DATASET CONTENT -
>> Start
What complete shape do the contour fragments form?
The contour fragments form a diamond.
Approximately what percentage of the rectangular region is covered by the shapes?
>> End
>> Start
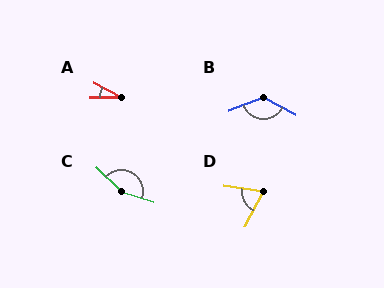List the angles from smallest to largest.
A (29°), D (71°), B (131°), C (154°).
>> End
>> Start
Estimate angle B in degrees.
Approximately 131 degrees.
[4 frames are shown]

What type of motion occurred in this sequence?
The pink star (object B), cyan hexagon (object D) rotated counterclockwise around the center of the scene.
>> End
GIVEN INSTRUCTION -
In the listing above, find the line containing "What complete shape" and the line containing "Approximately what percentage". Output them and every line between, exactly, and nothing else.

FINISHED ANSWER -
What complete shape do the contour fragments form?
The contour fragments form a diamond.
Approximately what percentage of the rectangular region is covered by the shapes?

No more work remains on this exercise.